-- begin Supplied records --

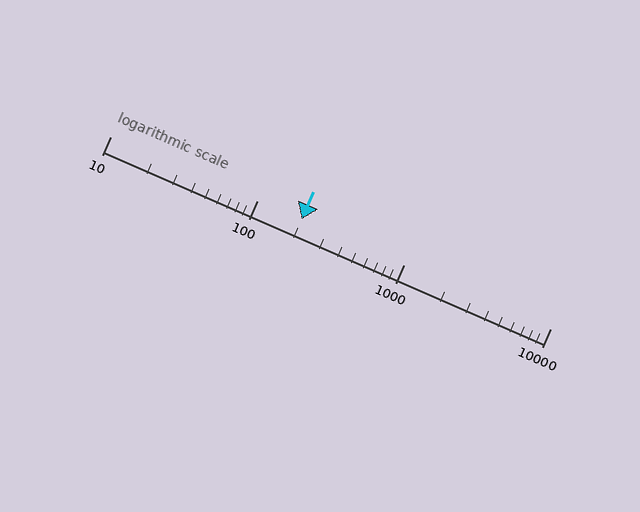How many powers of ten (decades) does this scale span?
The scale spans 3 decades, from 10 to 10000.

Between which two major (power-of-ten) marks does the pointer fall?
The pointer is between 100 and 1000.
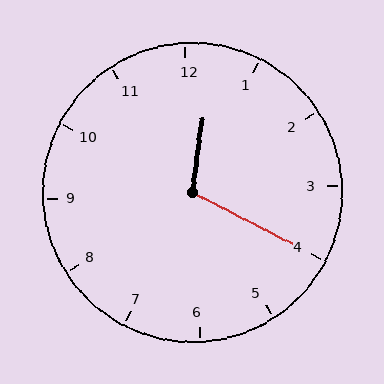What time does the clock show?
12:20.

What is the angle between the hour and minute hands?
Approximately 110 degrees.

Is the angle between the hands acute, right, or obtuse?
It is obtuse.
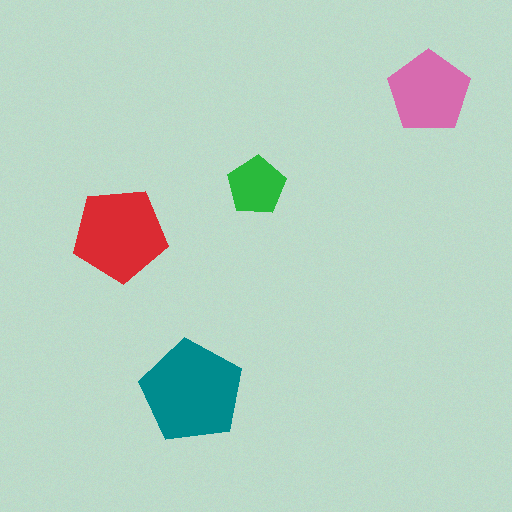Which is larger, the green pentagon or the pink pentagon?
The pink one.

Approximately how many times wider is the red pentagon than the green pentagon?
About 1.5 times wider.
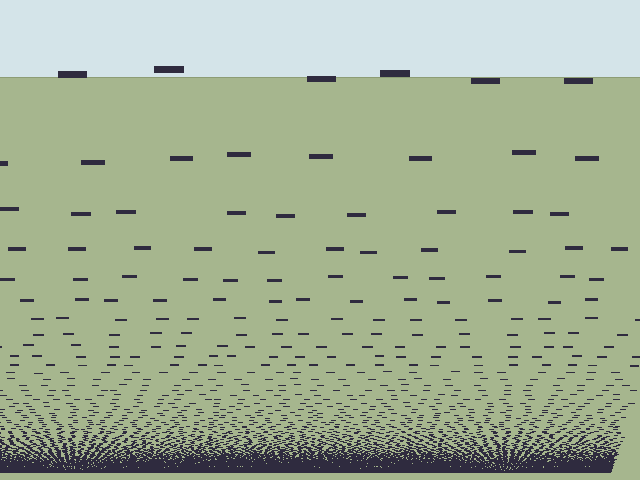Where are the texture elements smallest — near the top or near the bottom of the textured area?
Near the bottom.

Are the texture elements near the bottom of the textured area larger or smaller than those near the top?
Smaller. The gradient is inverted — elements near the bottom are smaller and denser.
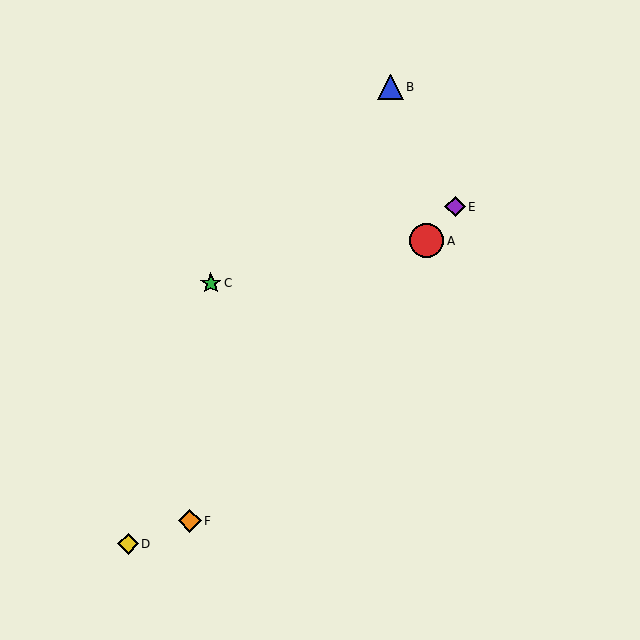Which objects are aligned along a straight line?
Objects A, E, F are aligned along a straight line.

-- end Supplied records --

**Your objective**
Repeat the records in full, exactly as they appear, without the pictures.

**Exercise solution**
How many powers of ten (decades) does this scale span?
The scale spans 3 decades, from 10 to 10000.

Between which two major (power-of-ten) marks does the pointer fall?
The pointer is between 100 and 1000.
What time does the clock show?
12:20.

What is the angle between the hour and minute hands?
Approximately 110 degrees.

Is the angle between the hands acute, right, or obtuse?
It is obtuse.
Which is larger, the green pentagon or the pink pentagon?
The pink one.

Approximately how many times wider is the red pentagon than the green pentagon?
About 1.5 times wider.
Where are the texture elements smallest — near the top or near the bottom of the textured area?
Near the bottom.

Are the texture elements near the bottom of the textured area larger or smaller than those near the top?
Smaller. The gradient is inverted — elements near the bottom are smaller and denser.
Which objects are aligned along a straight line?
Objects A, E, F are aligned along a straight line.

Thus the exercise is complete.